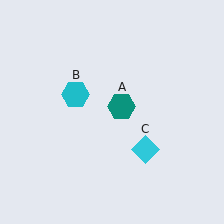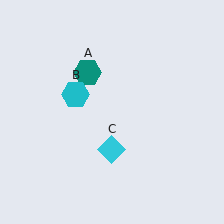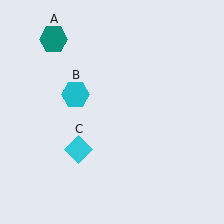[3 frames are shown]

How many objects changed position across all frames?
2 objects changed position: teal hexagon (object A), cyan diamond (object C).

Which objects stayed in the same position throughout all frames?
Cyan hexagon (object B) remained stationary.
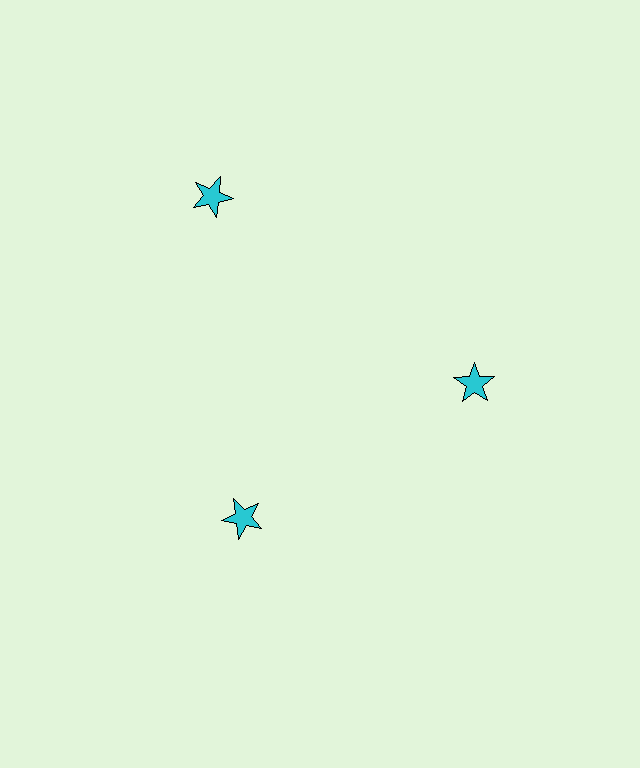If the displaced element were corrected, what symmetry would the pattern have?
It would have 3-fold rotational symmetry — the pattern would map onto itself every 120 degrees.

※ ※ ※

Repeat every record precisely. Any picture among them stays out of the copy.

▶ [Task solution]
[3 frames are shown]

How many objects changed position across all frames?
2 objects changed position: teal hexagon (object A), cyan diamond (object C).

Which objects stayed in the same position throughout all frames?
Cyan hexagon (object B) remained stationary.
If the displaced element were corrected, what symmetry would the pattern have?
It would have 3-fold rotational symmetry — the pattern would map onto itself every 120 degrees.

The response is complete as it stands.